- Data supplied -
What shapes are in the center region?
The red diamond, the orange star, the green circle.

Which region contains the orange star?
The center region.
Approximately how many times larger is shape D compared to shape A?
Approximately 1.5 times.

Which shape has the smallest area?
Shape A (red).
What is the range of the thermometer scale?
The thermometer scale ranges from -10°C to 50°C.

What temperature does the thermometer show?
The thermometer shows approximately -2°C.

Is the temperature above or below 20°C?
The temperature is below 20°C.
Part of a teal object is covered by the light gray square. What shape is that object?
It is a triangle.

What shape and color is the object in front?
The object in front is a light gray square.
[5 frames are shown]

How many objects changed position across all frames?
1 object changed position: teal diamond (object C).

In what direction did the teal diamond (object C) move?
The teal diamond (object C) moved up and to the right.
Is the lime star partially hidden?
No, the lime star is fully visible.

--

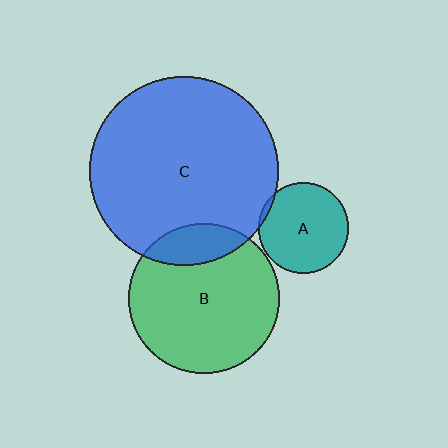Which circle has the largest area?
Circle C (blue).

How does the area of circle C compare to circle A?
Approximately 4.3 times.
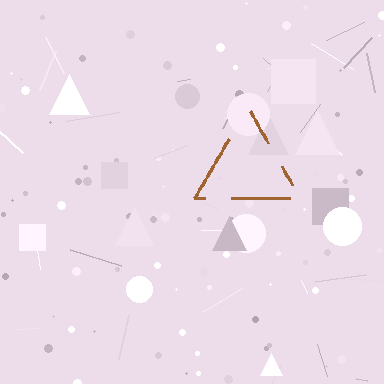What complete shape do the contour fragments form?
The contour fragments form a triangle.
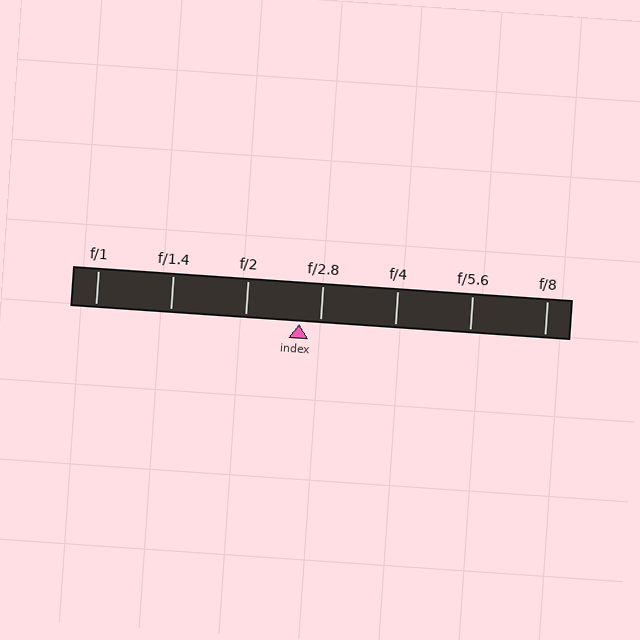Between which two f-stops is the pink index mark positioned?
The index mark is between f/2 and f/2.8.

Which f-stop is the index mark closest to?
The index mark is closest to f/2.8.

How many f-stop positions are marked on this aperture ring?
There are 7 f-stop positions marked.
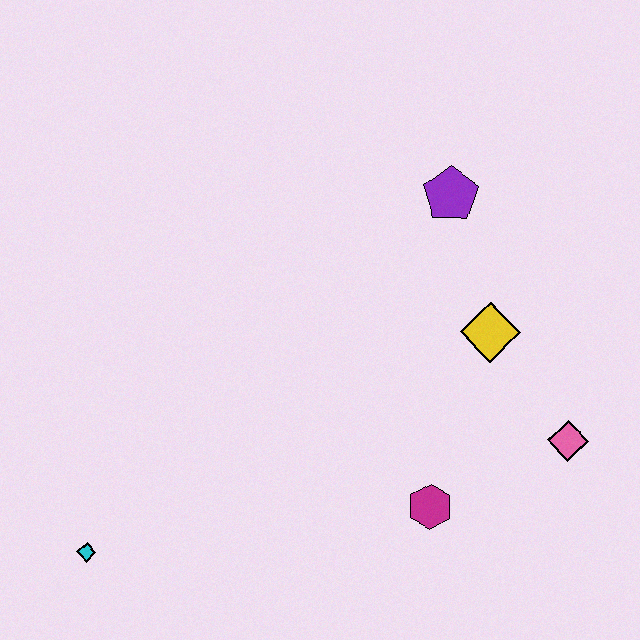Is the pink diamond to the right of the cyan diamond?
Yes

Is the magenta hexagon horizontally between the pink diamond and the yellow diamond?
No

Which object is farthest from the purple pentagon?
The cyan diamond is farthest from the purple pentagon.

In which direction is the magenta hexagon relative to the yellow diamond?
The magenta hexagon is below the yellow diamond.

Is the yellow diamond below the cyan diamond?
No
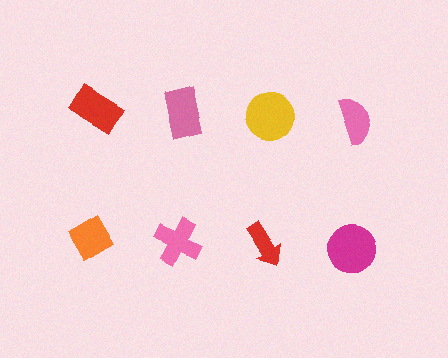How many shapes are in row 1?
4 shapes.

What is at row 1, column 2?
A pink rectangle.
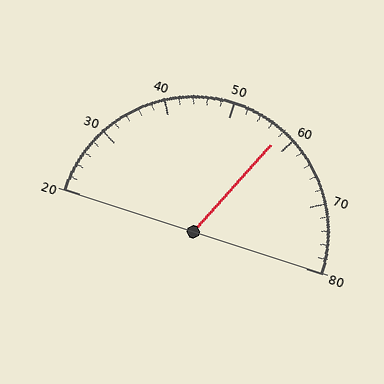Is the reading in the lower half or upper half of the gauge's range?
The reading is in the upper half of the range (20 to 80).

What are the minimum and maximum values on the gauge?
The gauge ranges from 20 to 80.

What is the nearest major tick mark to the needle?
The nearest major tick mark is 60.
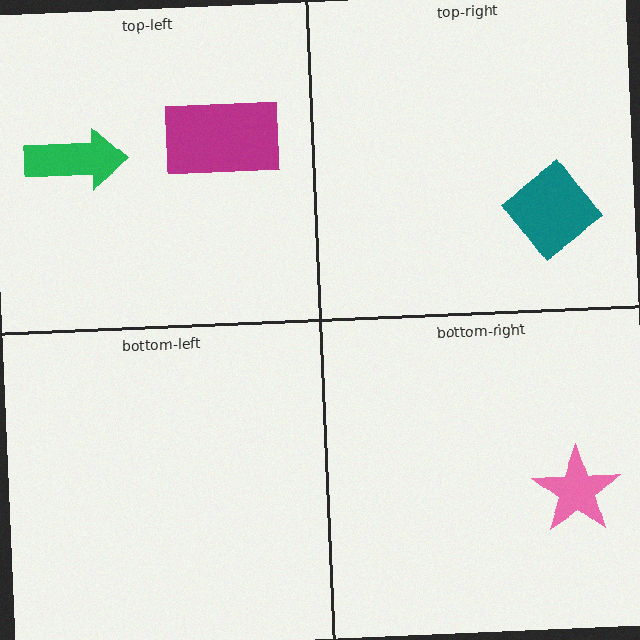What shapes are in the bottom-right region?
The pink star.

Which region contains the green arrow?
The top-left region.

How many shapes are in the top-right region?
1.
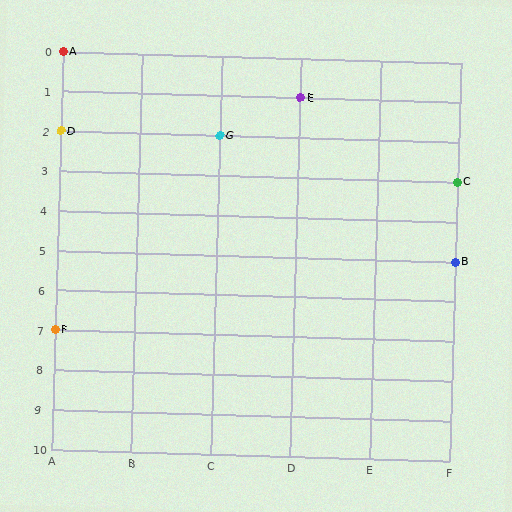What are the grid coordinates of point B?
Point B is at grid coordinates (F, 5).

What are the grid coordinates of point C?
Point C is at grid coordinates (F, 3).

...

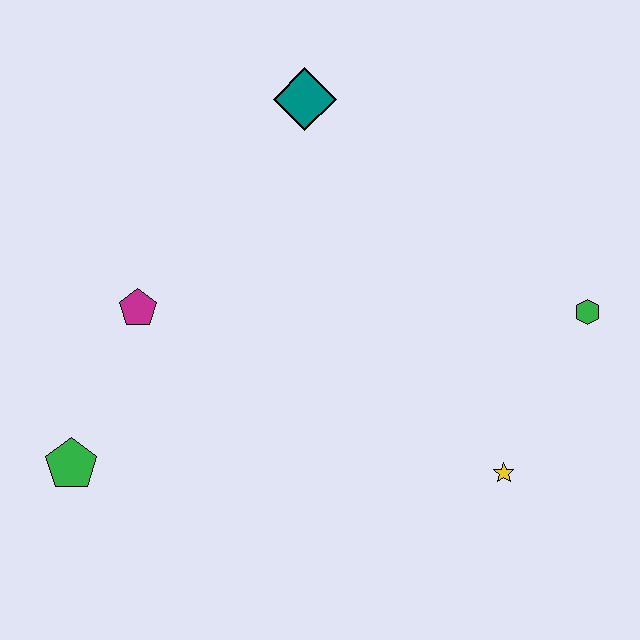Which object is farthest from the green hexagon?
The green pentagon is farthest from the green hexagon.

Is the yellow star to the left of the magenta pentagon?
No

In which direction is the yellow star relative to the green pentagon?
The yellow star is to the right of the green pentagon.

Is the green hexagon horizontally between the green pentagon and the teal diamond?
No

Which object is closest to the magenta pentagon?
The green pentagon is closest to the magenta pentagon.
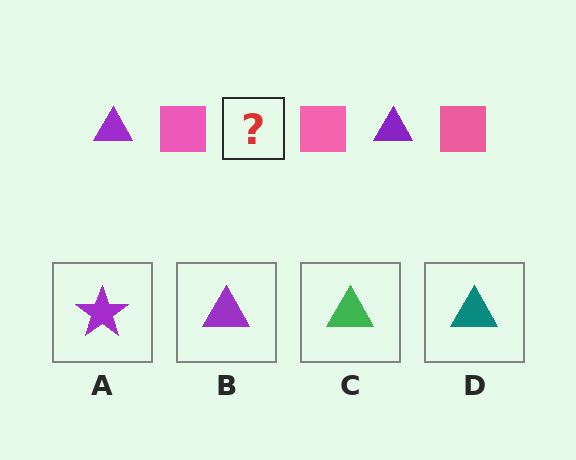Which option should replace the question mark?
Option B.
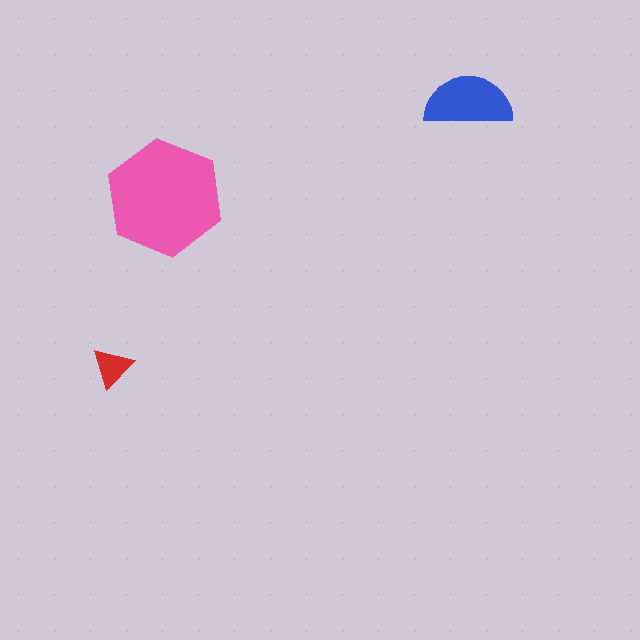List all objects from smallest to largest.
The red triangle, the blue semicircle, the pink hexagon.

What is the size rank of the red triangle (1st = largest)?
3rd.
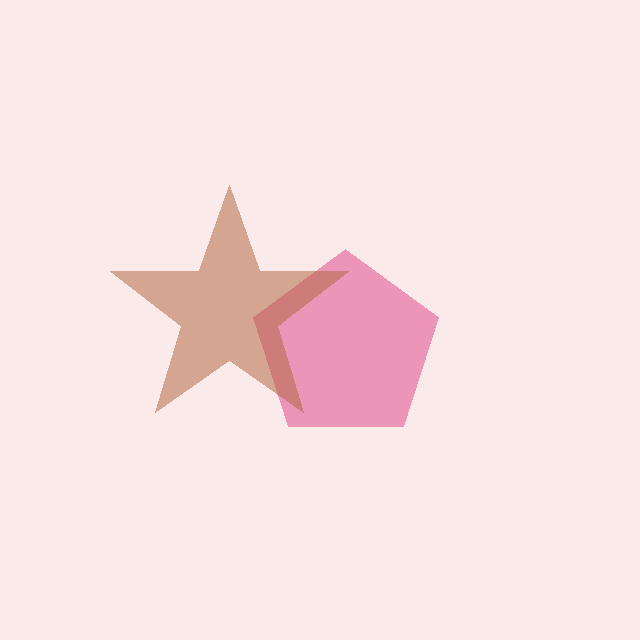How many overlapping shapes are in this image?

- Directions for this task -
In the listing above, find the line containing "Is the yellow star to" and the line containing "How many overlapping". Print those two lines and every line between them exactly, with no pictures.

- Output -
Is the yellow star to the left of the magenta pentagon?
No

In which direction is the yellow star relative to the green pentagon?
The yellow star is to the right of the green pentagon.

Is the green hexagon horizontally between the green pentagon and the teal diamond?
No

Which object is closest to the magenta pentagon?
The green pentagon is closest to the magenta pentagon.
Which option should replace the question mark?
Option B.
List all objects from smallest to largest.
The red triangle, the blue semicircle, the pink hexagon.

What is the size rank of the red triangle (1st = largest)?
3rd.
How many overlapping shapes are in this image?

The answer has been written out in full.